What this task involves
An exact copy of the records is required, minus the pictures they hold.

── Exercise material

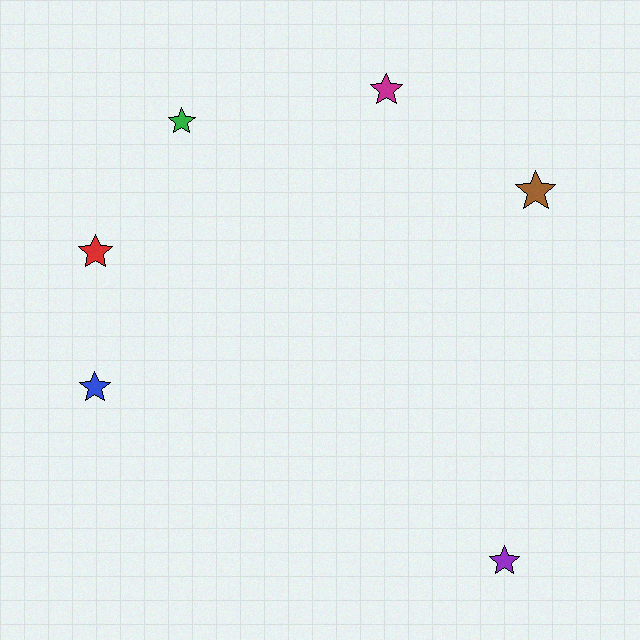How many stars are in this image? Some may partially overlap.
There are 6 stars.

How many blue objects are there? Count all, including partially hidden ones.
There is 1 blue object.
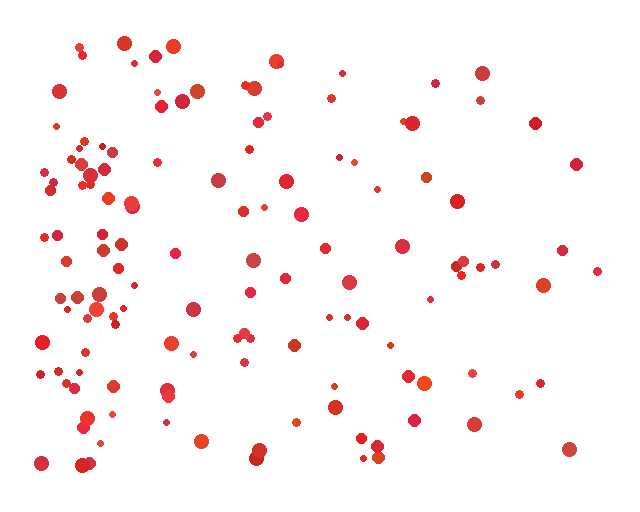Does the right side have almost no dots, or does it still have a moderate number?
Still a moderate number, just noticeably fewer than the left.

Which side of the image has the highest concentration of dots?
The left.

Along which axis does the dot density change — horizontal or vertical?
Horizontal.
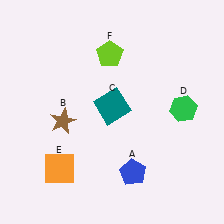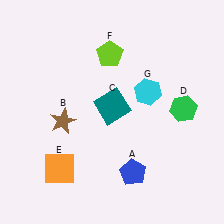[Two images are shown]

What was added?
A cyan hexagon (G) was added in Image 2.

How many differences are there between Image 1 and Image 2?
There is 1 difference between the two images.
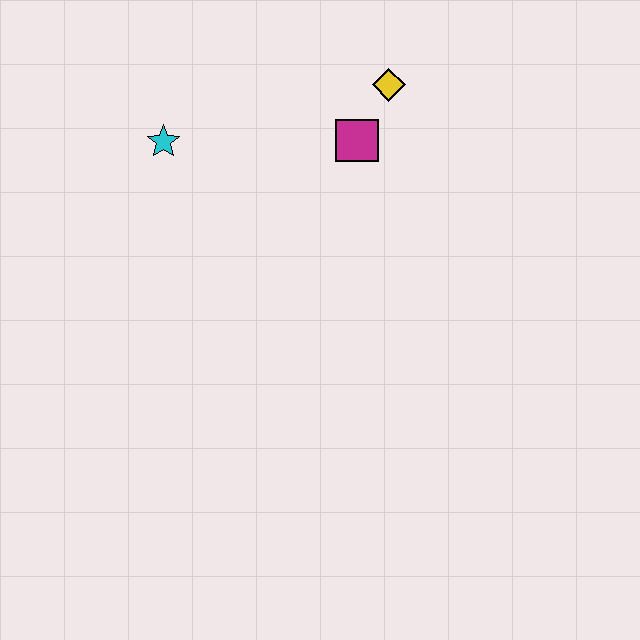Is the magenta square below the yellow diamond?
Yes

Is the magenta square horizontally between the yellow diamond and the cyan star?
Yes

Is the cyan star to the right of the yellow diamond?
No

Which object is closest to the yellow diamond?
The magenta square is closest to the yellow diamond.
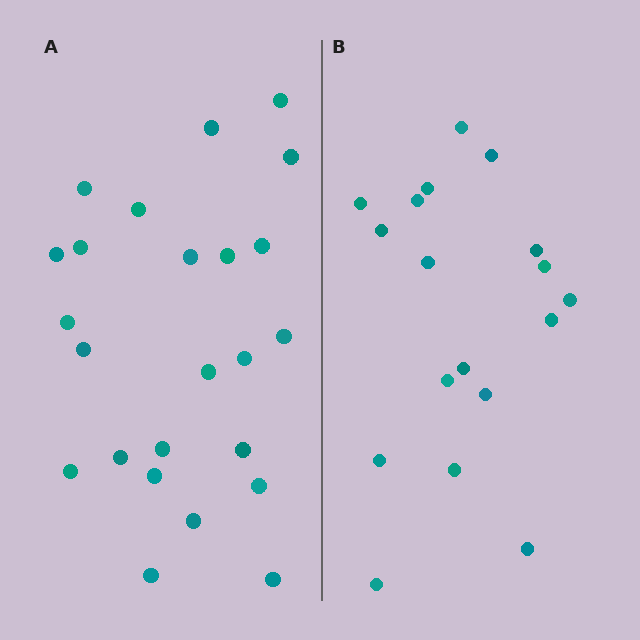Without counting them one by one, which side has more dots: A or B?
Region A (the left region) has more dots.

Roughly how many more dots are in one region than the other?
Region A has about 6 more dots than region B.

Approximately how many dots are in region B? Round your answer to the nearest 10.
About 20 dots. (The exact count is 18, which rounds to 20.)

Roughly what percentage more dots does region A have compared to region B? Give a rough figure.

────

Written solution
How many stars are in this image? Some may partially overlap.
There are 6 stars.

How many blue objects are there? Count all, including partially hidden ones.
There is 1 blue object.
Does the right side have almost no dots, or does it still have a moderate number?
Still a moderate number, just noticeably fewer than the left.

Which side of the image has the highest concentration of dots?
The left.

Along which axis does the dot density change — horizontal or vertical?
Horizontal.
[Two images are shown]

What was added?
A cyan hexagon (G) was added in Image 2.

How many differences are there between Image 1 and Image 2?
There is 1 difference between the two images.
Is the magenta square below the yellow diamond?
Yes

Is the magenta square horizontally between the yellow diamond and the cyan star?
Yes

Is the cyan star to the right of the yellow diamond?
No

Which object is closest to the yellow diamond?
The magenta square is closest to the yellow diamond.
Without counting them one by one, which side has more dots: A or B?
Region A (the left region) has more dots.

Roughly how many more dots are in one region than the other?
Region A has about 6 more dots than region B.

Approximately how many dots are in region B? Round your answer to the nearest 10.
About 20 dots. (The exact count is 18, which rounds to 20.)

Roughly what percentage more dots does region A have compared to region B? Give a rough figure.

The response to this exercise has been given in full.